* Exercise
Starting with the line that contains "Which objects are in front of the teal cross?", set down each line through the end of the entries below, exactly and with nothing added.

* Input rows
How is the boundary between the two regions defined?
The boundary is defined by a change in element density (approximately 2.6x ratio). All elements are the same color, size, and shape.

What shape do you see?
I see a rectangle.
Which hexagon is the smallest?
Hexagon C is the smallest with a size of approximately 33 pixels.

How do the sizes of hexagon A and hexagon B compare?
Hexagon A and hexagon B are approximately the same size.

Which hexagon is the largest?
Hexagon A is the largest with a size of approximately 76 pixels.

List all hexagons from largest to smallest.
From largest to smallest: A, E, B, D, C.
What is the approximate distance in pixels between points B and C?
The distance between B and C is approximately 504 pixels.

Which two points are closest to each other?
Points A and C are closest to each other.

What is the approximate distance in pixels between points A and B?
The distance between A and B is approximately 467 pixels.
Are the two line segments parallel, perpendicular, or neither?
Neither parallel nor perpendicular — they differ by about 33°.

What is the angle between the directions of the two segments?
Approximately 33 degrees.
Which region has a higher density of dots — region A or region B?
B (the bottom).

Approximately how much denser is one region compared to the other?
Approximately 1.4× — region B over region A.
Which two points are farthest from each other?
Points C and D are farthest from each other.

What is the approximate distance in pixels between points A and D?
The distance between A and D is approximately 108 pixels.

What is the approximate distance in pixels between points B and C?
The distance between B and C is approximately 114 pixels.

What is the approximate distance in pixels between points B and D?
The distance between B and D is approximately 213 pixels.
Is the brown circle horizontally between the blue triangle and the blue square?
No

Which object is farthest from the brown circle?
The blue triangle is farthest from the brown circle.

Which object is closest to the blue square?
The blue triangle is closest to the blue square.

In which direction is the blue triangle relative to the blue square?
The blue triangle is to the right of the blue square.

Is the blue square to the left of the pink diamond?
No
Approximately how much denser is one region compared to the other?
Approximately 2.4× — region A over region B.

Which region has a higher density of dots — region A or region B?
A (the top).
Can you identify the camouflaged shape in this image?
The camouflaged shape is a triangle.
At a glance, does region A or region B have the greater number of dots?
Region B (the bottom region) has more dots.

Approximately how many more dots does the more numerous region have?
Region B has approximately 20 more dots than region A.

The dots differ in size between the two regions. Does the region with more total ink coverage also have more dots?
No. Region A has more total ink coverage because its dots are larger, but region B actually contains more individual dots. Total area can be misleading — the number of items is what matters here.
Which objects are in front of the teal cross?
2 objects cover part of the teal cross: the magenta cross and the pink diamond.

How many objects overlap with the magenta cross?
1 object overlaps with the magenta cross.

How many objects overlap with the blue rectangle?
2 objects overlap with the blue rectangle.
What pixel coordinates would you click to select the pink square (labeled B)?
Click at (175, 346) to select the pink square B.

* Output of the task
Which objects are in front of the teal cross?
2 objects cover part of the teal cross: the magenta cross and the pink diamond.

How many objects overlap with the magenta cross?
1 object overlaps with the magenta cross.

How many objects overlap with the blue rectangle?
2 objects overlap with the blue rectangle.
What pixel coordinates would you click to select the pink square (labeled B)?
Click at (175, 346) to select the pink square B.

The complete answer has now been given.